REQUIREMENT: Your copy of the material must match it exactly, except that pictures are dropped.

DATASET RECORDS:

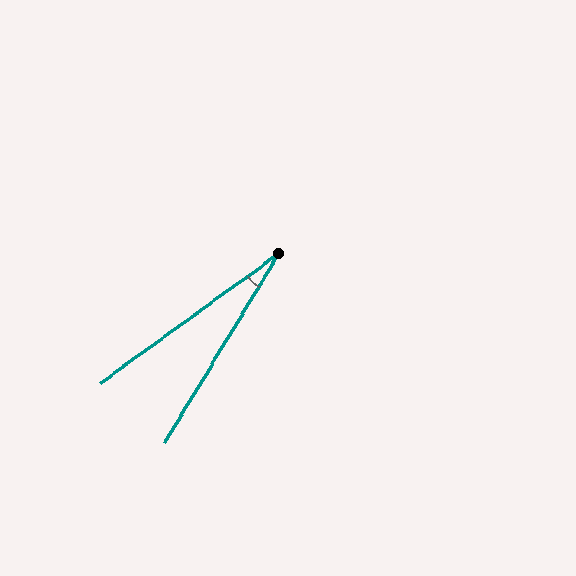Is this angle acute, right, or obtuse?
It is acute.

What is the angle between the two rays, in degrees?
Approximately 23 degrees.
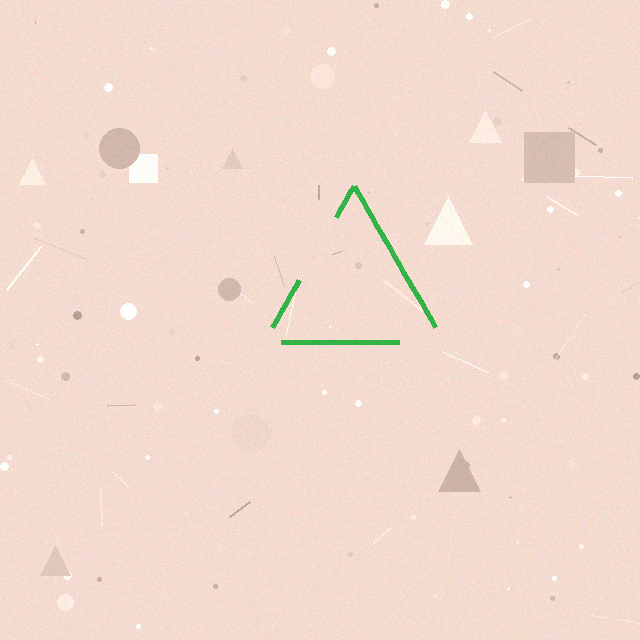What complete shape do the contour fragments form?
The contour fragments form a triangle.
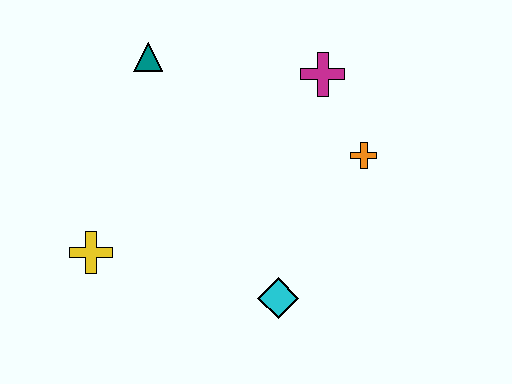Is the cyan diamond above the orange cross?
No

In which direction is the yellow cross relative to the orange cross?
The yellow cross is to the left of the orange cross.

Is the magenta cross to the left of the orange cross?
Yes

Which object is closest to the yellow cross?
The cyan diamond is closest to the yellow cross.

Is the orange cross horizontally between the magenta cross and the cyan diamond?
No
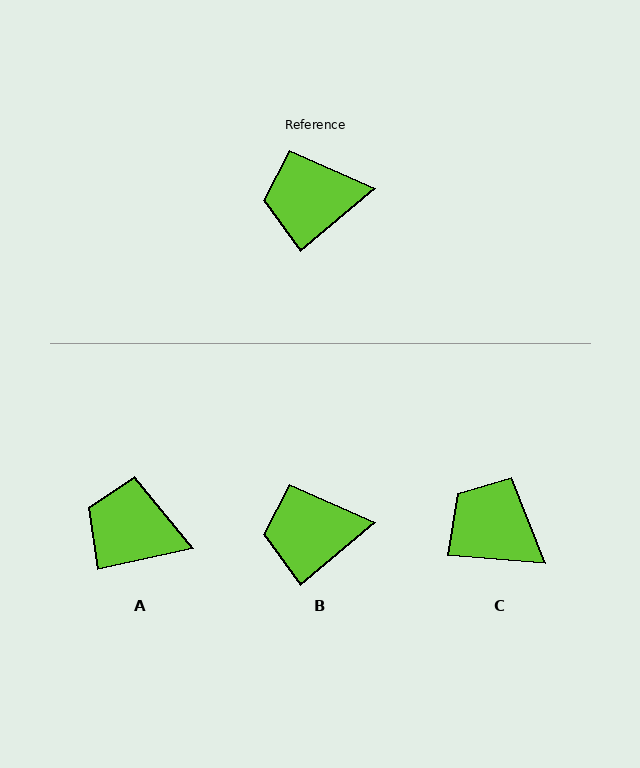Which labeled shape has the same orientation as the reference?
B.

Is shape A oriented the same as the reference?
No, it is off by about 28 degrees.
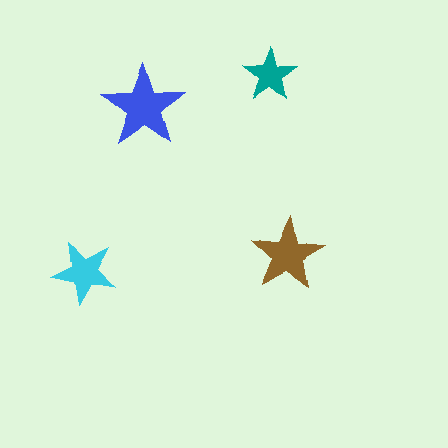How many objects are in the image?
There are 4 objects in the image.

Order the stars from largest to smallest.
the blue one, the brown one, the cyan one, the teal one.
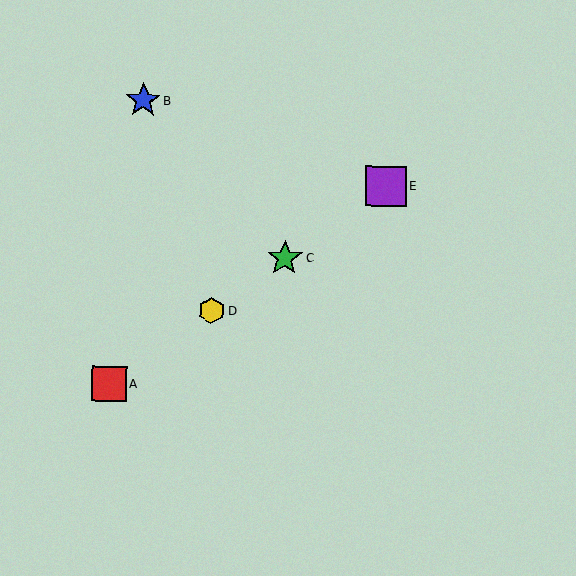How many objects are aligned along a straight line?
4 objects (A, C, D, E) are aligned along a straight line.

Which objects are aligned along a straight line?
Objects A, C, D, E are aligned along a straight line.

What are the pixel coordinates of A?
Object A is at (109, 383).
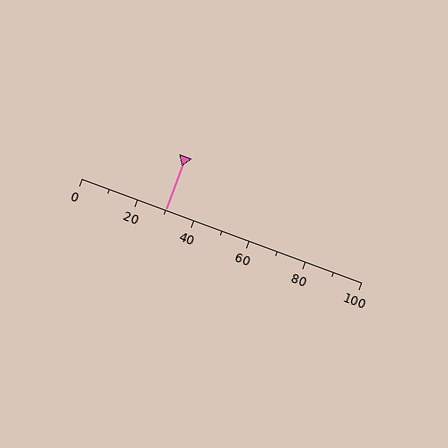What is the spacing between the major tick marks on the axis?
The major ticks are spaced 20 apart.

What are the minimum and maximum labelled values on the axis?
The axis runs from 0 to 100.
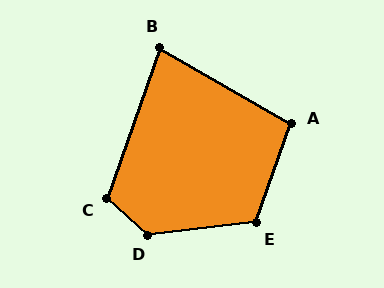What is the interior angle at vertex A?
Approximately 100 degrees (obtuse).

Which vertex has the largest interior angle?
D, at approximately 132 degrees.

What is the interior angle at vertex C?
Approximately 112 degrees (obtuse).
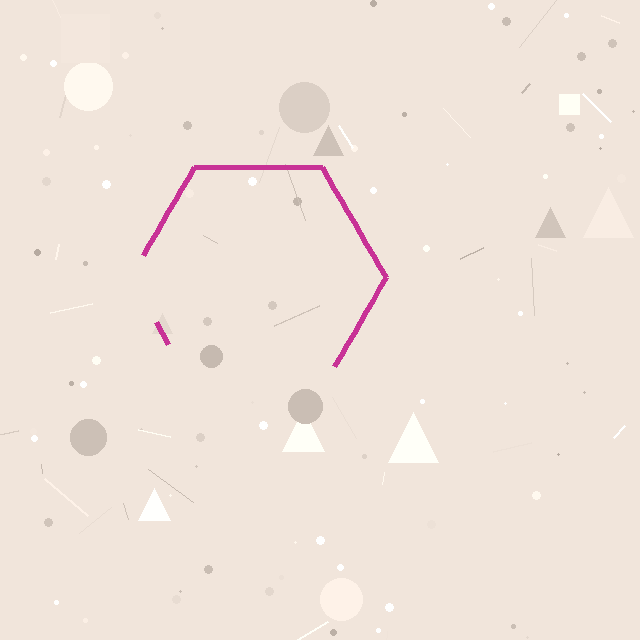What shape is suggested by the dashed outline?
The dashed outline suggests a hexagon.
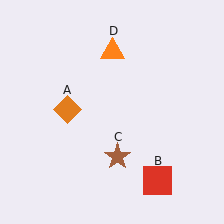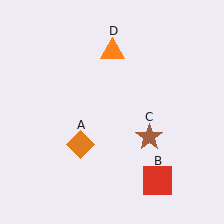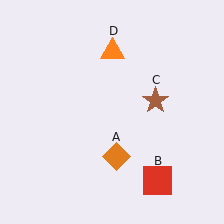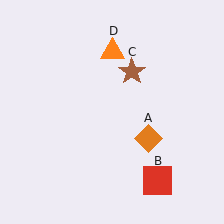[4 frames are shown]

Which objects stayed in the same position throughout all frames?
Red square (object B) and orange triangle (object D) remained stationary.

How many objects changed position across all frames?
2 objects changed position: orange diamond (object A), brown star (object C).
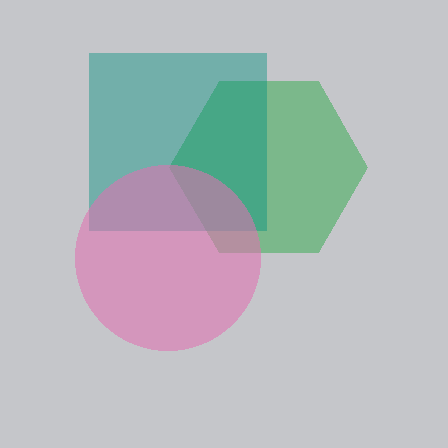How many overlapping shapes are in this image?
There are 3 overlapping shapes in the image.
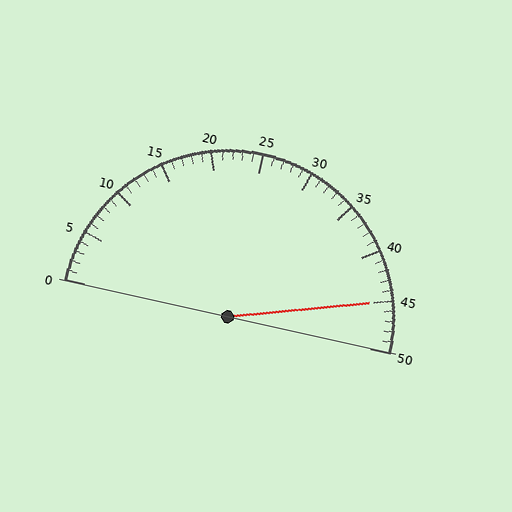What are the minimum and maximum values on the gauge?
The gauge ranges from 0 to 50.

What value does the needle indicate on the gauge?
The needle indicates approximately 45.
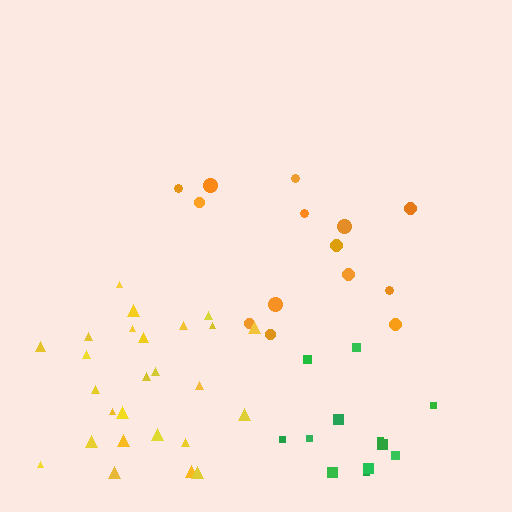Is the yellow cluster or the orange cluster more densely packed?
Yellow.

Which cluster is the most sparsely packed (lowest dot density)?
Orange.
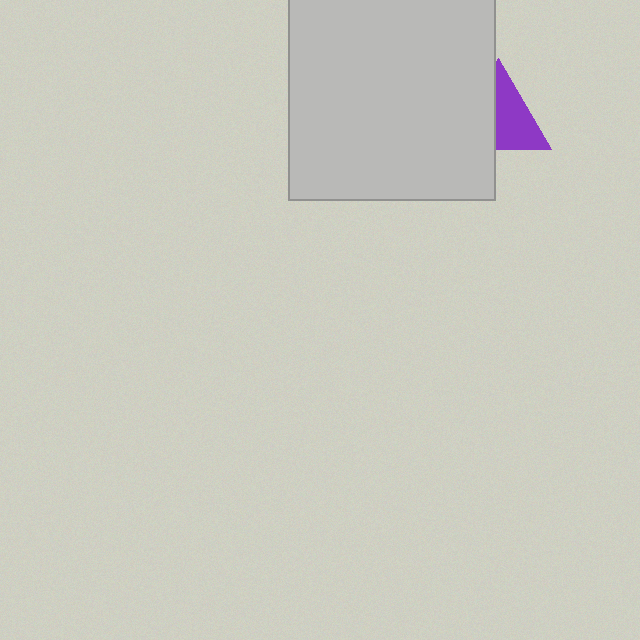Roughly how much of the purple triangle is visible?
About half of it is visible (roughly 56%).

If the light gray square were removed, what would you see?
You would see the complete purple triangle.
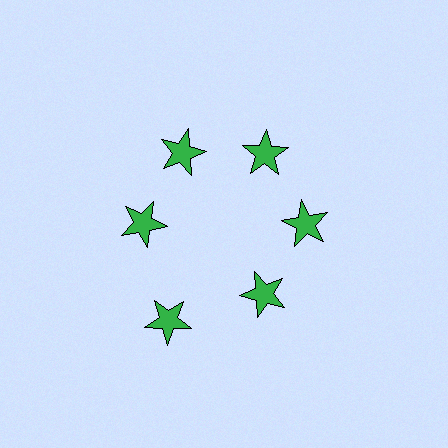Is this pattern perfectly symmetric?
No. The 6 green stars are arranged in a ring, but one element near the 7 o'clock position is pushed outward from the center, breaking the 6-fold rotational symmetry.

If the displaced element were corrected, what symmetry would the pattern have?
It would have 6-fold rotational symmetry — the pattern would map onto itself every 60 degrees.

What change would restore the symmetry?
The symmetry would be restored by moving it inward, back onto the ring so that all 6 stars sit at equal angles and equal distance from the center.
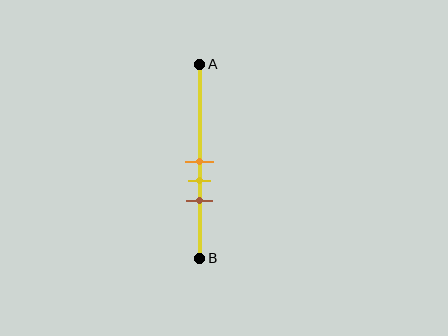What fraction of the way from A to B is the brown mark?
The brown mark is approximately 70% (0.7) of the way from A to B.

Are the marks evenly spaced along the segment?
The marks are evenly spaced relative to one another, but the end sections next to A and B have different lengths, so they do not divide the segment into equal parts.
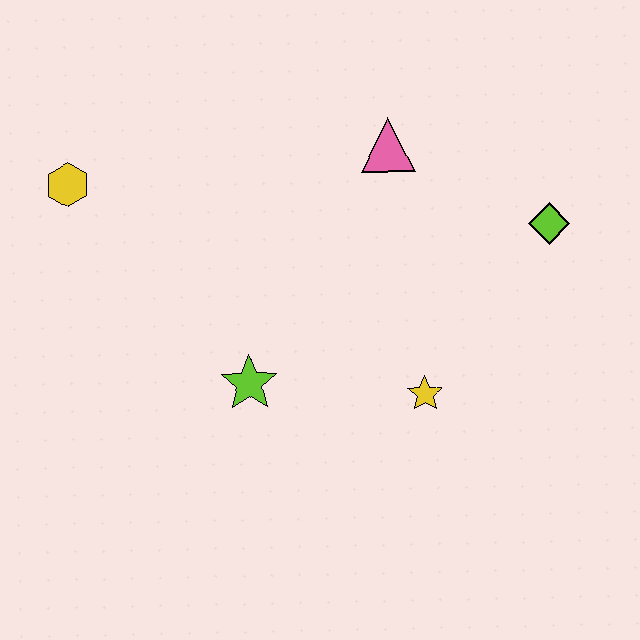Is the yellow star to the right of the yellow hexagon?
Yes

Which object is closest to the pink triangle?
The lime diamond is closest to the pink triangle.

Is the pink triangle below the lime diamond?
No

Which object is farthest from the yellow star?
The yellow hexagon is farthest from the yellow star.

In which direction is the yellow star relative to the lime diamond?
The yellow star is below the lime diamond.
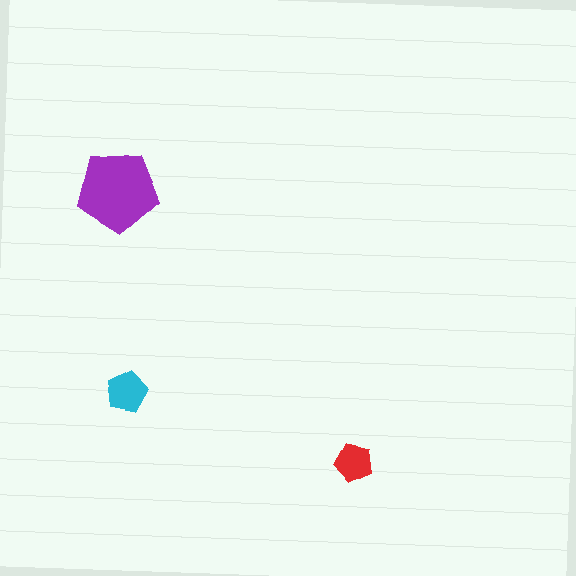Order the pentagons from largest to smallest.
the purple one, the cyan one, the red one.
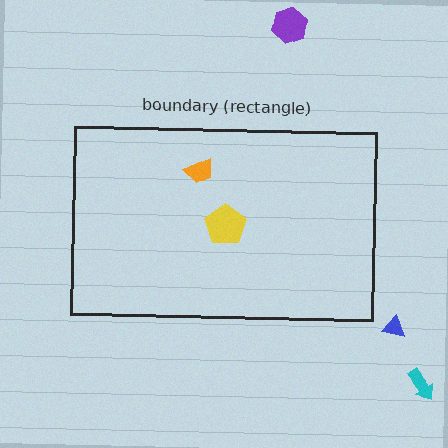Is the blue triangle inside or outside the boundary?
Outside.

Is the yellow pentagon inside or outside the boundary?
Inside.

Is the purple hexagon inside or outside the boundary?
Outside.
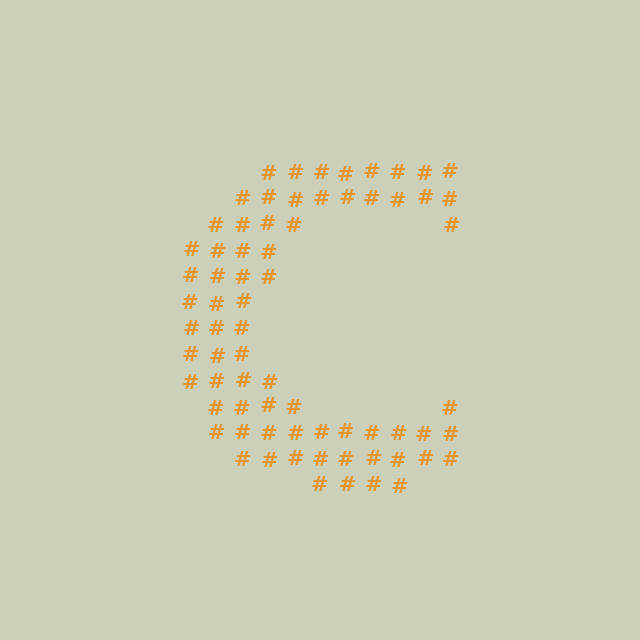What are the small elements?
The small elements are hash symbols.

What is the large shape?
The large shape is the letter C.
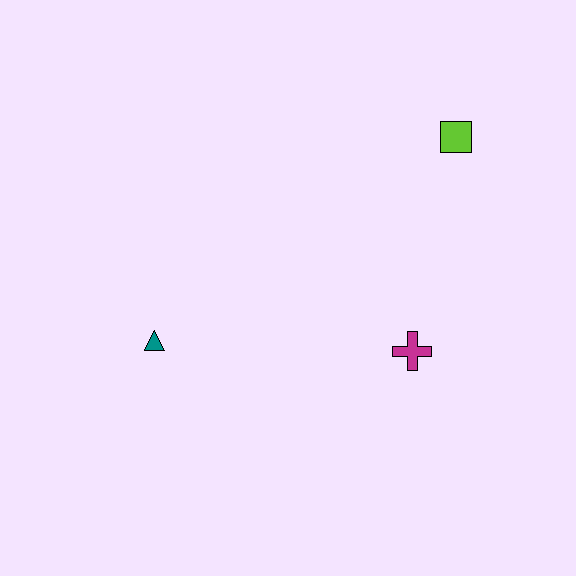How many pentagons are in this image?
There are no pentagons.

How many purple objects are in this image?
There are no purple objects.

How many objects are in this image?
There are 3 objects.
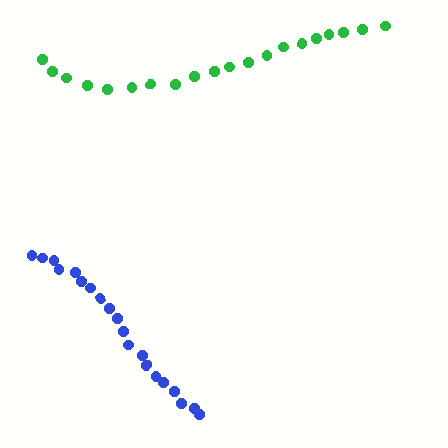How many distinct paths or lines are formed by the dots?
There are 2 distinct paths.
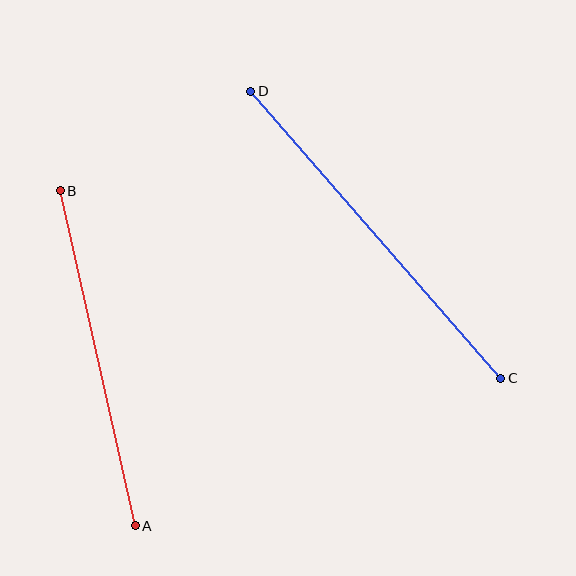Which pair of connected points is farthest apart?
Points C and D are farthest apart.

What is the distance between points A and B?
The distance is approximately 343 pixels.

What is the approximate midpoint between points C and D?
The midpoint is at approximately (376, 235) pixels.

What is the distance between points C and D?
The distance is approximately 381 pixels.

SOLVED PROBLEM:
Is this angle acute, right, or obtuse?
It is acute.

What is the angle between the two rays, in degrees?
Approximately 23 degrees.
What complete shape do the contour fragments form?
The contour fragments form a triangle.
Is the cyan diamond above the orange cross?
No

In which direction is the yellow cross relative to the orange cross?
The yellow cross is to the left of the orange cross.

Is the magenta cross to the left of the orange cross?
Yes

Which object is closest to the yellow cross?
The cyan diamond is closest to the yellow cross.

Is the orange cross horizontally between the magenta cross and the cyan diamond?
No
Which labeled shape has the same orientation as the reference?
B.

Is shape A oriented the same as the reference?
No, it is off by about 28 degrees.
How many objects are in the image?
There are 4 objects in the image.

Order the stars from largest to smallest.
the blue one, the brown one, the cyan one, the teal one.
How many objects are aligned along a straight line?
4 objects (A, C, D, E) are aligned along a straight line.

Which objects are aligned along a straight line?
Objects A, C, D, E are aligned along a straight line.

What are the pixel coordinates of A?
Object A is at (109, 383).
What is the spacing between the major tick marks on the axis?
The major ticks are spaced 20 apart.

What are the minimum and maximum labelled values on the axis?
The axis runs from 0 to 100.
What is the interior angle at vertex A?
Approximately 100 degrees (obtuse).

Which vertex has the largest interior angle?
D, at approximately 132 degrees.

What is the interior angle at vertex C?
Approximately 112 degrees (obtuse).
What shape is suggested by the dashed outline?
The dashed outline suggests a hexagon.
[4 frames are shown]

Which objects stayed in the same position throughout all frames?
Red square (object B) and orange triangle (object D) remained stationary.

How many objects changed position across all frames?
2 objects changed position: orange diamond (object A), brown star (object C).
How many overlapping shapes are in this image?
There are 3 overlapping shapes in the image.
What are the minimum and maximum values on the gauge?
The gauge ranges from 0 to 50.

What value does the needle indicate on the gauge?
The needle indicates approximately 45.
Is the yellow cluster or the orange cluster more densely packed?
Yellow.

Which cluster is the most sparsely packed (lowest dot density)?
Orange.
Roughly how much of the purple triangle is visible?
About half of it is visible (roughly 56%).

If the light gray square were removed, what would you see?
You would see the complete purple triangle.
Is this pattern perfectly symmetric?
No. The 6 green stars are arranged in a ring, but one element near the 7 o'clock position is pushed outward from the center, breaking the 6-fold rotational symmetry.

If the displaced element were corrected, what symmetry would the pattern have?
It would have 6-fold rotational symmetry — the pattern would map onto itself every 60 degrees.

What change would restore the symmetry?
The symmetry would be restored by moving it inward, back onto the ring so that all 6 stars sit at equal angles and equal distance from the center.
What fraction of the way from A to B is the brown mark?
The brown mark is approximately 70% (0.7) of the way from A to B.

Are the marks evenly spaced along the segment?
The marks are evenly spaced relative to one another, but the end sections next to A and B have different lengths, so they do not divide the segment into equal parts.
Is the yellow star to the right of the yellow hexagon?
Yes

Which object is closest to the pink triangle?
The lime diamond is closest to the pink triangle.

Is the pink triangle below the lime diamond?
No

Which object is farthest from the yellow star?
The yellow hexagon is farthest from the yellow star.

In which direction is the yellow star relative to the lime diamond?
The yellow star is below the lime diamond.
Order the pentagons from largest to smallest.
the purple one, the cyan one, the red one.
Is the blue triangle inside or outside the boundary?
Outside.

Is the yellow pentagon inside or outside the boundary?
Inside.

Is the purple hexagon inside or outside the boundary?
Outside.
What are the small elements?
The small elements are hash symbols.

What is the large shape?
The large shape is the letter C.
How many pentagons are in this image?
There are no pentagons.

How many purple objects are in this image?
There are no purple objects.

How many objects are in this image?
There are 3 objects.
How many distinct paths or lines are formed by the dots?
There are 2 distinct paths.
Which pair of connected points is farthest apart?
Points C and D are farthest apart.

What is the distance between points A and B?
The distance is approximately 343 pixels.

What is the approximate midpoint between points C and D?
The midpoint is at approximately (376, 235) pixels.

What is the distance between points C and D?
The distance is approximately 381 pixels.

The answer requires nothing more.